Records from a data collection:

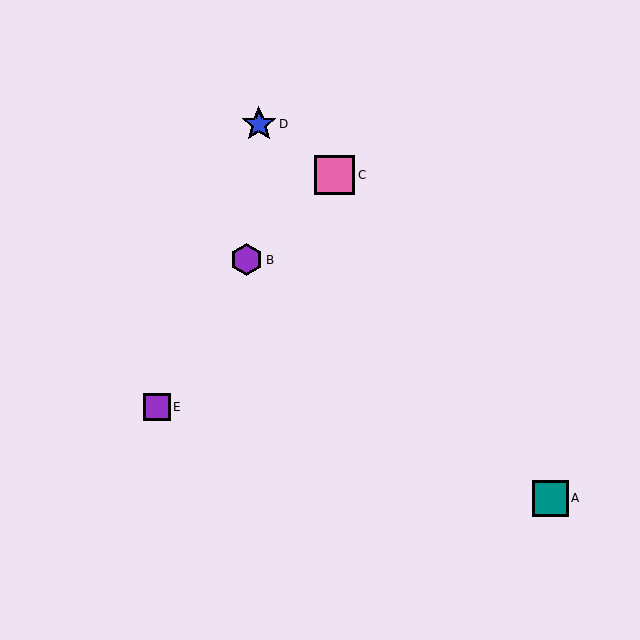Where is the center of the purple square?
The center of the purple square is at (157, 407).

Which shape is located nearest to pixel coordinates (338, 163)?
The pink square (labeled C) at (335, 175) is nearest to that location.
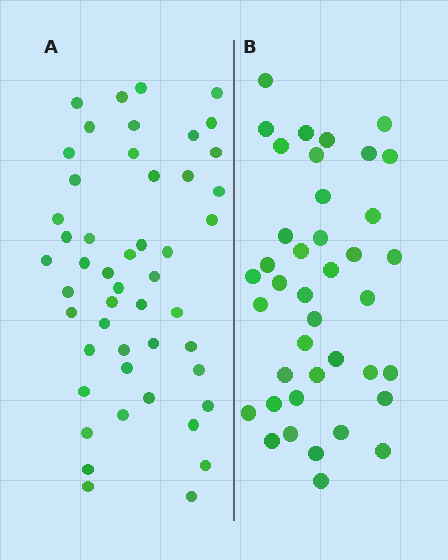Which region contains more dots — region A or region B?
Region A (the left region) has more dots.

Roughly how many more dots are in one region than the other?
Region A has roughly 8 or so more dots than region B.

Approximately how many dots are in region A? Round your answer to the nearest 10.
About 50 dots. (The exact count is 49, which rounds to 50.)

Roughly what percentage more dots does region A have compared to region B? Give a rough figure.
About 20% more.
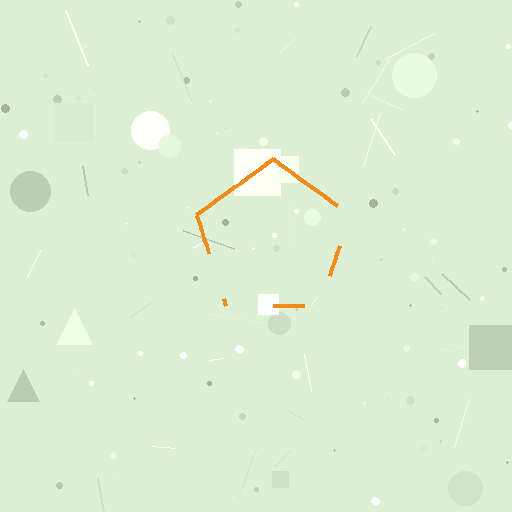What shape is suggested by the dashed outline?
The dashed outline suggests a pentagon.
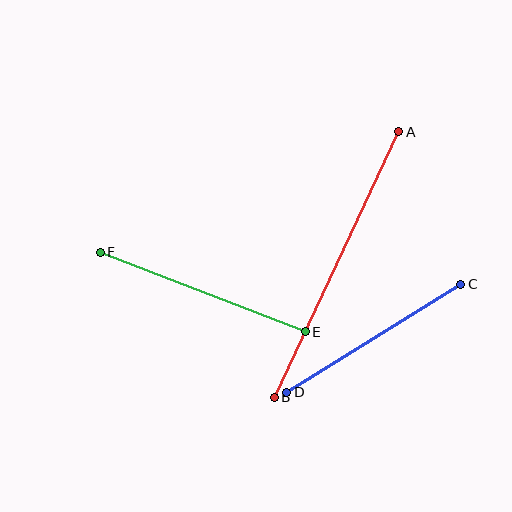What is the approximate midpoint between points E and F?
The midpoint is at approximately (203, 292) pixels.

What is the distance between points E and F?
The distance is approximately 220 pixels.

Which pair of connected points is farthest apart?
Points A and B are farthest apart.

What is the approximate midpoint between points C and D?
The midpoint is at approximately (374, 338) pixels.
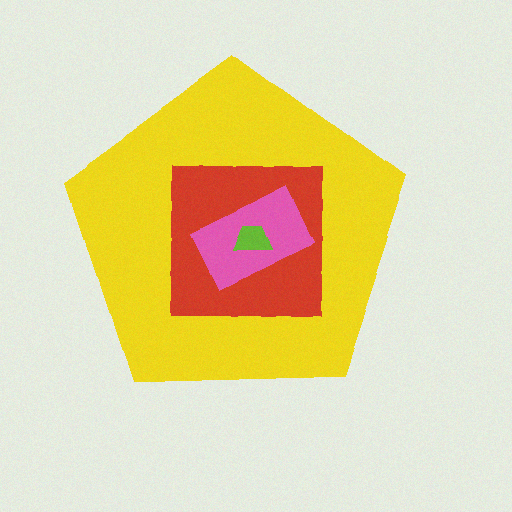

> **Objective**:
The records above must be transcribed exactly. Pictures are left out of the copy.

> **Full response**:
Where is the center of the purple square?
The center of the purple square is at (157, 407).

Which shape is located nearest to pixel coordinates (338, 163)?
The pink square (labeled C) at (335, 175) is nearest to that location.
Which region contains more dots — region A or region B?
Region A (the left region) has more dots.

Roughly how many more dots are in one region than the other?
Region A has roughly 8 or so more dots than region B.

Approximately how many dots are in region A? Round your answer to the nearest 10.
About 50 dots. (The exact count is 49, which rounds to 50.)

Roughly what percentage more dots does region A have compared to region B? Give a rough figure.
About 20% more.
What shape is suggested by the dashed outline?
The dashed outline suggests a pentagon.
What is the approximate midpoint between points E and F?
The midpoint is at approximately (203, 292) pixels.

What is the distance between points E and F?
The distance is approximately 220 pixels.

Which pair of connected points is farthest apart?
Points A and B are farthest apart.

What is the approximate midpoint between points C and D?
The midpoint is at approximately (374, 338) pixels.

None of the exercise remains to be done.